*** Raw data ***

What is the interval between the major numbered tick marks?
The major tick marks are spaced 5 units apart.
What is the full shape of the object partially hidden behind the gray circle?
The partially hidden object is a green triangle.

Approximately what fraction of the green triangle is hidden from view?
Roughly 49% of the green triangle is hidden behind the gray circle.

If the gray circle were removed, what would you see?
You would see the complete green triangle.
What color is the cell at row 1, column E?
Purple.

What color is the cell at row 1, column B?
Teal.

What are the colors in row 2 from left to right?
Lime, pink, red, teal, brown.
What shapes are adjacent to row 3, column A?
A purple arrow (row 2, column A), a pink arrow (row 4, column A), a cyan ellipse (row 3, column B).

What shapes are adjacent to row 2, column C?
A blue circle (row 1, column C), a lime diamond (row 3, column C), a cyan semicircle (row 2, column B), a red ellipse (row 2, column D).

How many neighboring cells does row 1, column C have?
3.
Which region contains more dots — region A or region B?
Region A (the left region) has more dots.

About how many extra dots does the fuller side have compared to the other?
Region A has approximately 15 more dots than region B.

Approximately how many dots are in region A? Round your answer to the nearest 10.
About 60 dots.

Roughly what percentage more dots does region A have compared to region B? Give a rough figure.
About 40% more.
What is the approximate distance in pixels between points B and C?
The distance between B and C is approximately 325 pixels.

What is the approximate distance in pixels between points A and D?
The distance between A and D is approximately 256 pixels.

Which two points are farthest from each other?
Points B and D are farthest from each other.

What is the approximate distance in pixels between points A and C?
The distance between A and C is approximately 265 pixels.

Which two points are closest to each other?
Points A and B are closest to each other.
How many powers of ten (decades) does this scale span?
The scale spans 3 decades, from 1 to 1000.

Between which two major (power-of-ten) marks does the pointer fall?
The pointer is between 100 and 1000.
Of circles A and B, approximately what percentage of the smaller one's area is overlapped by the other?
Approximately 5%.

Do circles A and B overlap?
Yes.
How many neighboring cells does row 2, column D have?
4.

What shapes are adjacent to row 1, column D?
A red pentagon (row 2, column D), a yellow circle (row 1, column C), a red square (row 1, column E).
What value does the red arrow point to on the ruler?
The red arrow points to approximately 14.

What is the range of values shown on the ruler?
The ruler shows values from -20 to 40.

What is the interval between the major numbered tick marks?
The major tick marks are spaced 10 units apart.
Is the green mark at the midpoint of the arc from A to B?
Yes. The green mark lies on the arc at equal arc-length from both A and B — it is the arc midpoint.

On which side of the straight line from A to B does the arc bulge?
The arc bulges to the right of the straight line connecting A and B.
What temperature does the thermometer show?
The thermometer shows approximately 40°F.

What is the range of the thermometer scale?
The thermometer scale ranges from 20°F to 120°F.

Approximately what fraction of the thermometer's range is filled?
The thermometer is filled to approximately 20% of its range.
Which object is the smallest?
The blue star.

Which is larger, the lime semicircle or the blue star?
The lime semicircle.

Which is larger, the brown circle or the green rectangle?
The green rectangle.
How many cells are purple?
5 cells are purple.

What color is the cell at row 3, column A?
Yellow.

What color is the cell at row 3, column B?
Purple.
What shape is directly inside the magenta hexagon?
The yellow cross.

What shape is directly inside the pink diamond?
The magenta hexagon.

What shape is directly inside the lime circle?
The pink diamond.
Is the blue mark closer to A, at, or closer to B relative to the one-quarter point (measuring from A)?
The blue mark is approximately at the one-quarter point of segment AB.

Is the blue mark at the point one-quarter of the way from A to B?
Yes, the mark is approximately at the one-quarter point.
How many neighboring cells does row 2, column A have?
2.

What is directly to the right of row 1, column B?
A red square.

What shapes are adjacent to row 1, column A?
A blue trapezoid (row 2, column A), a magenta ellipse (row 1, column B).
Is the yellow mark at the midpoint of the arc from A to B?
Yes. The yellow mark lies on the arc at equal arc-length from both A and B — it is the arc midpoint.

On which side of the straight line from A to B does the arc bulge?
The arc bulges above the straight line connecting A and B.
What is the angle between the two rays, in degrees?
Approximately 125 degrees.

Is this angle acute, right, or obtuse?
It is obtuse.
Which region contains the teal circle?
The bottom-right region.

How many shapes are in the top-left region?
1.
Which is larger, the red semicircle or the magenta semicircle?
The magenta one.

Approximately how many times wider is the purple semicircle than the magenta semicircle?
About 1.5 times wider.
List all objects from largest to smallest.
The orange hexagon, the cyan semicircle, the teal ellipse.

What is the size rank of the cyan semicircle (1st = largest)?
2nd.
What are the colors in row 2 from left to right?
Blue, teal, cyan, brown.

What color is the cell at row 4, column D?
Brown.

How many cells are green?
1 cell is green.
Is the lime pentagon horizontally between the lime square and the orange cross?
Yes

*** End of Raw data ***

▸ Work to be completed
Repeat the data above in full, word for word.

▸ Problem solution
What is the interval between the major numbered tick marks?
The major tick marks are spaced 5 units apart.
What is the full shape of the object partially hidden behind the gray circle?
The partially hidden object is a green triangle.

Approximately what fraction of the green triangle is hidden from view?
Roughly 49% of the green triangle is hidden behind the gray circle.

If the gray circle were removed, what would you see?
You would see the complete green triangle.
What color is the cell at row 1, column E?
Purple.

What color is the cell at row 1, column B?
Teal.

What are the colors in row 2 from left to right?
Lime, pink, red, teal, brown.
What shapes are adjacent to row 3, column A?
A purple arrow (row 2, column A), a pink arrow (row 4, column A), a cyan ellipse (row 3, column B).

What shapes are adjacent to row 2, column C?
A blue circle (row 1, column C), a lime diamond (row 3, column C), a cyan semicircle (row 2, column B), a red ellipse (row 2, column D).

How many neighboring cells does row 1, column C have?
3.
Which region contains more dots — region A or region B?
Region A (the left region) has more dots.

About how many extra dots does the fuller side have compared to the other?
Region A has approximately 15 more dots than region B.

Approximately how many dots are in region A? Round your answer to the nearest 10.
About 60 dots.

Roughly what percentage more dots does region A have compared to region B? Give a rough figure.
About 40% more.
What is the approximate distance in pixels between points B and C?
The distance between B and C is approximately 325 pixels.

What is the approximate distance in pixels between points A and D?
The distance between A and D is approximately 256 pixels.

Which two points are farthest from each other?
Points B and D are farthest from each other.

What is the approximate distance in pixels between points A and C?
The distance between A and C is approximately 265 pixels.

Which two points are closest to each other?
Points A and B are closest to each other.
How many powers of ten (decades) does this scale span?
The scale spans 3 decades, from 1 to 1000.

Between which two major (power-of-ten) marks does the pointer fall?
The pointer is between 100 and 1000.
Of circles A and B, approximately what percentage of the smaller one's area is overlapped by the other?
Approximately 5%.

Do circles A and B overlap?
Yes.
How many neighboring cells does row 2, column D have?
4.

What shapes are adjacent to row 1, column D?
A red pentagon (row 2, column D), a yellow circle (row 1, column C), a red square (row 1, column E).
What value does the red arrow point to on the ruler?
The red arrow points to approximately 14.

What is the range of values shown on the ruler?
The ruler shows values from -20 to 40.

What is the interval between the major numbered tick marks?
The major tick marks are spaced 10 units apart.
Is the green mark at the midpoint of the arc from A to B?
Yes. The green mark lies on the arc at equal arc-length from both A and B — it is the arc midpoint.

On which side of the straight line from A to B does the arc bulge?
The arc bulges to the right of the straight line connecting A and B.
What temperature does the thermometer show?
The thermometer shows approximately 40°F.

What is the range of the thermometer scale?
The thermometer scale ranges from 20°F to 120°F.

Approximately what fraction of the thermometer's range is filled?
The thermometer is filled to approximately 20% of its range.
Which object is the smallest?
The blue star.

Which is larger, the lime semicircle or the blue star?
The lime semicircle.

Which is larger, the brown circle or the green rectangle?
The green rectangle.
How many cells are purple?
5 cells are purple.

What color is the cell at row 3, column A?
Yellow.

What color is the cell at row 3, column B?
Purple.
What shape is directly inside the magenta hexagon?
The yellow cross.

What shape is directly inside the pink diamond?
The magenta hexagon.

What shape is directly inside the lime circle?
The pink diamond.
Is the blue mark closer to A, at, or closer to B relative to the one-quarter point (measuring from A)?
The blue mark is approximately at the one-quarter point of segment AB.

Is the blue mark at the point one-quarter of the way from A to B?
Yes, the mark is approximately at the one-quarter point.
How many neighboring cells does row 2, column A have?
2.

What is directly to the right of row 1, column B?
A red square.

What shapes are adjacent to row 1, column A?
A blue trapezoid (row 2, column A), a magenta ellipse (row 1, column B).
Is the yellow mark at the midpoint of the arc from A to B?
Yes. The yellow mark lies on the arc at equal arc-length from both A and B — it is the arc midpoint.

On which side of the straight line from A to B does the arc bulge?
The arc bulges above the straight line connecting A and B.
What is the angle between the two rays, in degrees?
Approximately 125 degrees.

Is this angle acute, right, or obtuse?
It is obtuse.
Which region contains the teal circle?
The bottom-right region.

How many shapes are in the top-left region?
1.
Which is larger, the red semicircle or the magenta semicircle?
The magenta one.

Approximately how many times wider is the purple semicircle than the magenta semicircle?
About 1.5 times wider.
List all objects from largest to smallest.
The orange hexagon, the cyan semicircle, the teal ellipse.

What is the size rank of the cyan semicircle (1st = largest)?
2nd.
What are the colors in row 2 from left to right?
Blue, teal, cyan, brown.

What color is the cell at row 4, column D?
Brown.

How many cells are green?
1 cell is green.
Is the lime pentagon horizontally between the lime square and the orange cross?
Yes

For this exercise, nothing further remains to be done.